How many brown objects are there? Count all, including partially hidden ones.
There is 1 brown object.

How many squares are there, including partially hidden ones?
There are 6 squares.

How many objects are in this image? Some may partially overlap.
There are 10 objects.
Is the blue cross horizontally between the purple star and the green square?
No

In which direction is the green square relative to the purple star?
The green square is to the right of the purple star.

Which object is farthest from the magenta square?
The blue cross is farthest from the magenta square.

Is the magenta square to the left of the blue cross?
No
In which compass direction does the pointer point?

* * *

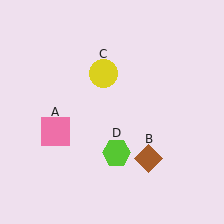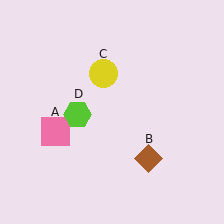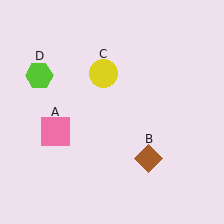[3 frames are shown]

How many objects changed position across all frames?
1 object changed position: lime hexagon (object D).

* * *

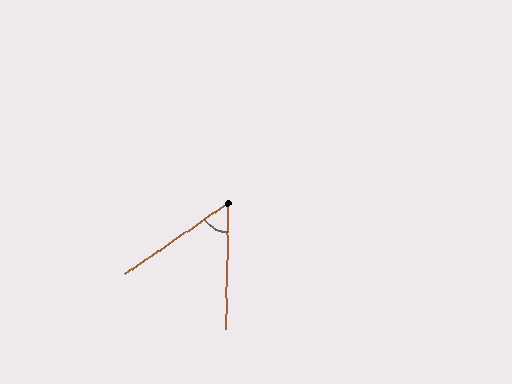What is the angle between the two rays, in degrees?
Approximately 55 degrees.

- _Challenge_
From the records above, quote only the lines running from the line with "Is the blue" to the line with "In which compass", both lines included.

- _Output for this task_
Is the blue cross horizontally between the purple star and the green square?
No

In which direction is the green square relative to the purple star?
The green square is to the right of the purple star.

Which object is farthest from the magenta square?
The blue cross is farthest from the magenta square.

Is the magenta square to the left of the blue cross?
No
In which compass direction does the pointer point?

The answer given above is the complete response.